**Problem details**:
Nothing but the line with "Is shape B more than half filled?" and the lines after it, through the end of the records below, is to be repeated, exactly as it is.

--- begin Materials provided ---

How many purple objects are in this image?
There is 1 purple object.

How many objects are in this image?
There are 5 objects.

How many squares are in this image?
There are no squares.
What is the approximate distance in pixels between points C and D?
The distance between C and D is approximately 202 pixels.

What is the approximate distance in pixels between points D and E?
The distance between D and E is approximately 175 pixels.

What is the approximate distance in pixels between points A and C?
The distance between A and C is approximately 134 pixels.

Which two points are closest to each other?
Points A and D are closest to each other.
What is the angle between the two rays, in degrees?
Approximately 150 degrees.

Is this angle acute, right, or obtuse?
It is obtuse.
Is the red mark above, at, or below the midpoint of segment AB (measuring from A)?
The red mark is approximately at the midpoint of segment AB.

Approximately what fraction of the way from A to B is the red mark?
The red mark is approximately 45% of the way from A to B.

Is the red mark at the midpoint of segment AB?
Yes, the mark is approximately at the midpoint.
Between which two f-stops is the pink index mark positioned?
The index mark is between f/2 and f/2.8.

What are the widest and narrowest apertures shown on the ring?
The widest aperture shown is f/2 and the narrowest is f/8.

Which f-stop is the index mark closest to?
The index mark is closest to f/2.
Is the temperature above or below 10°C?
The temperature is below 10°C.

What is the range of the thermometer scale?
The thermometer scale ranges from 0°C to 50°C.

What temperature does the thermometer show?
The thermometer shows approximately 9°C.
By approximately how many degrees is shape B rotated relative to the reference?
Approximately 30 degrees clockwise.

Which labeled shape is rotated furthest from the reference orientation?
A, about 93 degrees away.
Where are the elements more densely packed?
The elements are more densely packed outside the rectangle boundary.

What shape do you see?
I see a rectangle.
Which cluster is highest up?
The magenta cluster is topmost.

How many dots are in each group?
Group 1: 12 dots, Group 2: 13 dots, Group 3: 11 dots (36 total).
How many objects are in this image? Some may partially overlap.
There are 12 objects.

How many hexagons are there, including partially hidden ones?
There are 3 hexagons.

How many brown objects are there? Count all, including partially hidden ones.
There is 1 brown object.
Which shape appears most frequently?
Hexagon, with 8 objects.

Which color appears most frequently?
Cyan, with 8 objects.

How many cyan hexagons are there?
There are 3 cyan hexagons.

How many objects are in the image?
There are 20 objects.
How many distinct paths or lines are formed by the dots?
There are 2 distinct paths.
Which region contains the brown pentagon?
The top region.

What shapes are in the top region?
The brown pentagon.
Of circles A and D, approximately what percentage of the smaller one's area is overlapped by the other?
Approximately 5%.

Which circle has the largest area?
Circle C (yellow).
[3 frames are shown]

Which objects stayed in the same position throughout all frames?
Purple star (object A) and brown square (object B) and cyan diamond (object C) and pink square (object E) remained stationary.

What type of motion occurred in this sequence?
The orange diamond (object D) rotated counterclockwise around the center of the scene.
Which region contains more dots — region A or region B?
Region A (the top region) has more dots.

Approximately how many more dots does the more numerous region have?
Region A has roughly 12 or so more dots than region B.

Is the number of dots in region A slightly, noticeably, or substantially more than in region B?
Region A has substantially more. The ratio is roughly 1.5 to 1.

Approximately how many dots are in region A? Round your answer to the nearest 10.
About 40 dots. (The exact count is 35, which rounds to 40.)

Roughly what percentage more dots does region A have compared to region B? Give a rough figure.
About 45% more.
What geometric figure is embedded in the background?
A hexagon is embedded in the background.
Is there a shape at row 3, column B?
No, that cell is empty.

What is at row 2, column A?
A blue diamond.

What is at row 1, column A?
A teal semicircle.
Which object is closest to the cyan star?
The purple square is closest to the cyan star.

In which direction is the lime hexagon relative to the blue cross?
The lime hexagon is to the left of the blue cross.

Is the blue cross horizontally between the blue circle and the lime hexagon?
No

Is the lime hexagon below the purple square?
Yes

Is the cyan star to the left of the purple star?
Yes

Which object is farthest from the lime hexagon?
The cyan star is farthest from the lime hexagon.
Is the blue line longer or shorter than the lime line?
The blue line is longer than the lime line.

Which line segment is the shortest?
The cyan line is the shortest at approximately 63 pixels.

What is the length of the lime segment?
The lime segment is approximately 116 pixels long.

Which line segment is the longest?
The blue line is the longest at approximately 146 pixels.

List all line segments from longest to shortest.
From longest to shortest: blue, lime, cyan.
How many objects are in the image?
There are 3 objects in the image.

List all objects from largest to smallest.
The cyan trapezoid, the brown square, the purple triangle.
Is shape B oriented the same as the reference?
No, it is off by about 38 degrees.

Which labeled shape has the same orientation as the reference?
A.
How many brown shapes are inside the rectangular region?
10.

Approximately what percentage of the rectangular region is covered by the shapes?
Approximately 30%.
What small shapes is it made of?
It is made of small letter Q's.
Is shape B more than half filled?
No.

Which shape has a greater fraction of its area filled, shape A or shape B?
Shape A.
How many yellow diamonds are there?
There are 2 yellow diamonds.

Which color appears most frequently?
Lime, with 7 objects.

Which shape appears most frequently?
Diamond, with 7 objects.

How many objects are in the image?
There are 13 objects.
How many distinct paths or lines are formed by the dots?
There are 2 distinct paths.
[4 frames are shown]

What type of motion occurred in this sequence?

--- end Materials provided ---

**Problem solution**:
Is shape B more than half filled?
No.

Which shape has a greater fraction of its area filled, shape A or shape B?
Shape A.
How many yellow diamonds are there?
There are 2 yellow diamonds.

Which color appears most frequently?
Lime, with 7 objects.

Which shape appears most frequently?
Diamond, with 7 objects.

How many objects are in the image?
There are 13 objects.
How many distinct paths or lines are formed by the dots?
There are 2 distinct paths.
[4 frames are shown]

What type of motion occurred in this sequence?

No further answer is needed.